- **DESCRIPTION OF THE TASK**
Only the lines from the line containing "What is the pattern" through the final line of the entries should be printed, exactly as given, with the pictures left out.

- **PROVIDED RECORDS**
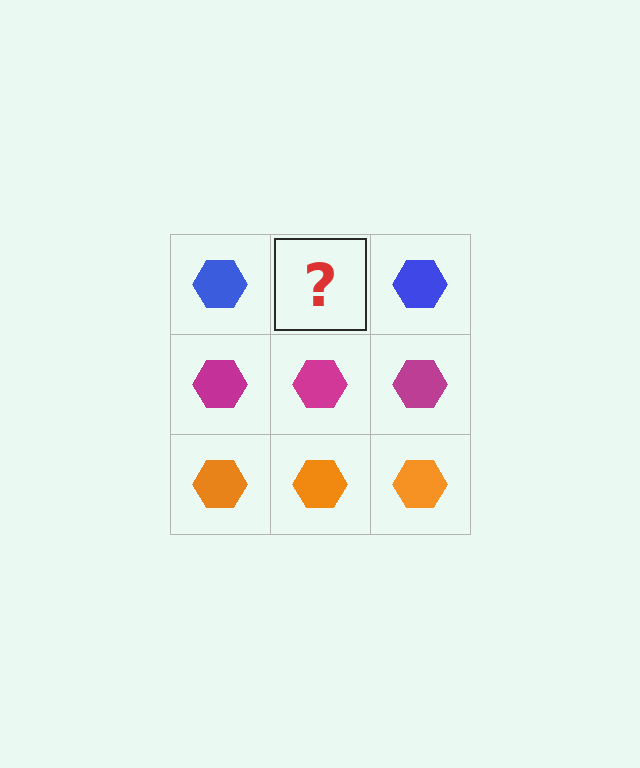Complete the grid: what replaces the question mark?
The question mark should be replaced with a blue hexagon.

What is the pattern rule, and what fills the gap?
The rule is that each row has a consistent color. The gap should be filled with a blue hexagon.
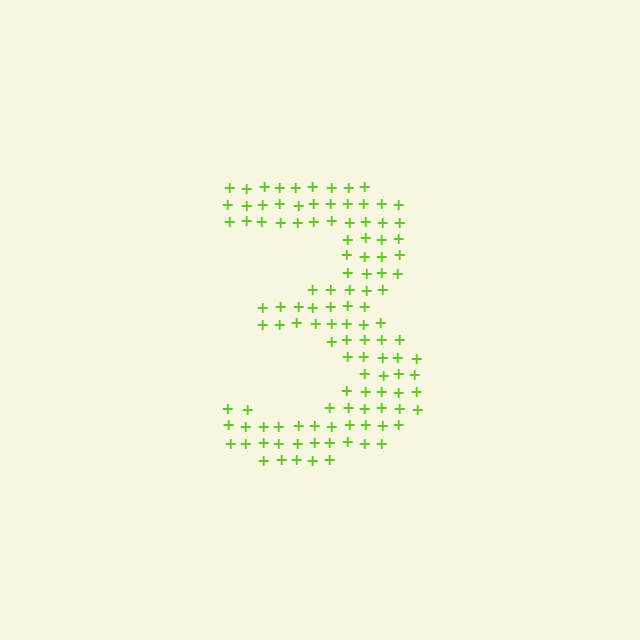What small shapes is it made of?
It is made of small plus signs.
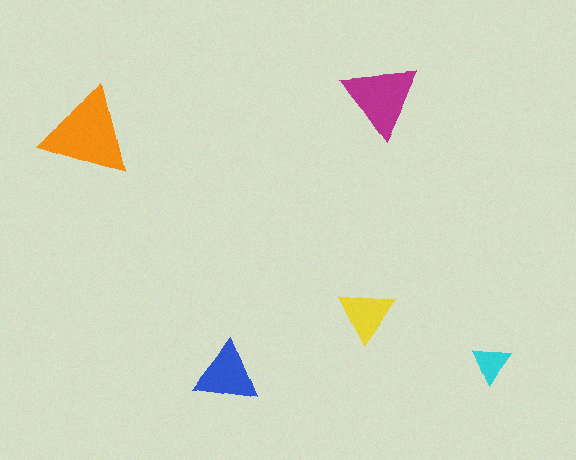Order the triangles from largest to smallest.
the orange one, the magenta one, the blue one, the yellow one, the cyan one.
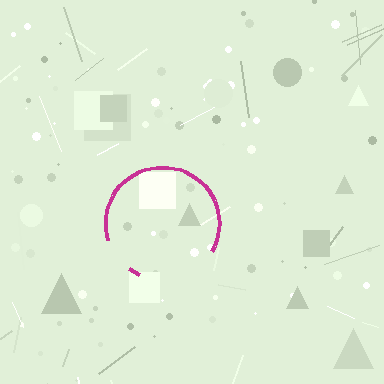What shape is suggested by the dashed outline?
The dashed outline suggests a circle.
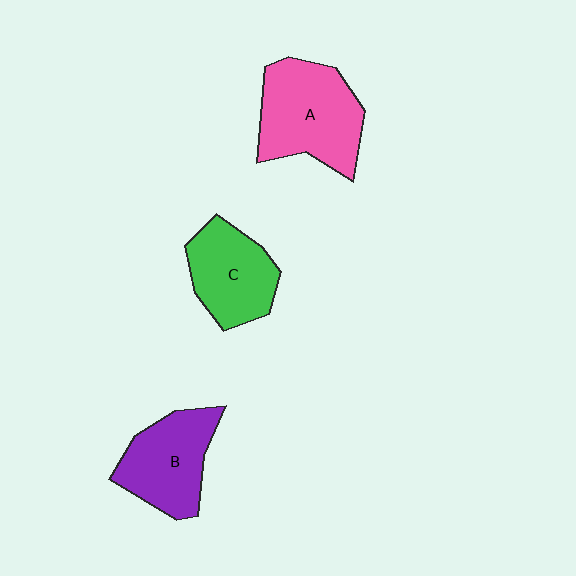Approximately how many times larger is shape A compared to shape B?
Approximately 1.2 times.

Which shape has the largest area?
Shape A (pink).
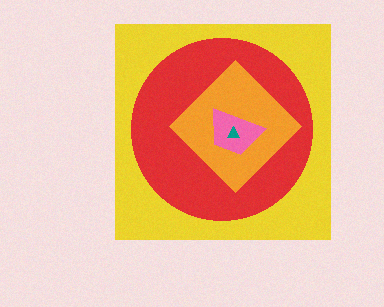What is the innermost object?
The teal triangle.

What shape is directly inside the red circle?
The orange diamond.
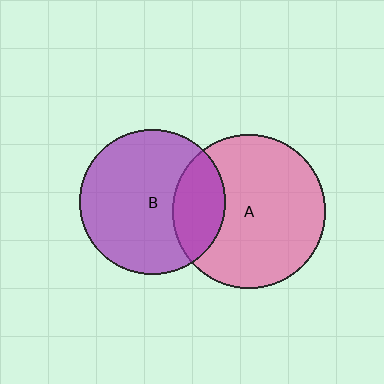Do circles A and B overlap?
Yes.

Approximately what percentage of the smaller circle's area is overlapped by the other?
Approximately 25%.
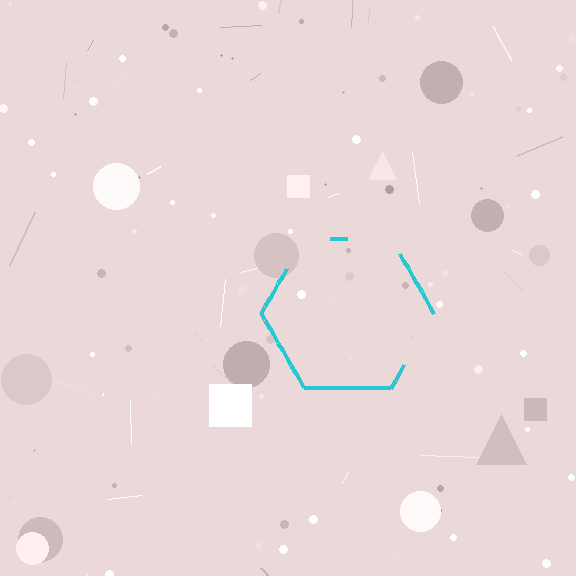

- **FINAL RESULT**
What is the pattern rule, and what fills the gap?
The rule is that each row has a consistent color. The gap should be filled with a blue hexagon.
What small shapes is it made of?
It is made of small plus signs.
Order the triangles from largest to smallest.
the orange one, the magenta one, the blue one, the yellow one, the cyan one.
What shape is suggested by the dashed outline?
The dashed outline suggests a circle.
Approximately how many times larger is shape A compared to shape B?
Approximately 1.2 times.

Which shape has the largest area?
Shape A (pink).
What is the innermost object?
The teal triangle.

What shape is directly inside the red circle?
The orange diamond.
Do circles A and B overlap?
Yes.

Approximately what percentage of the smaller circle's area is overlapped by the other?
Approximately 25%.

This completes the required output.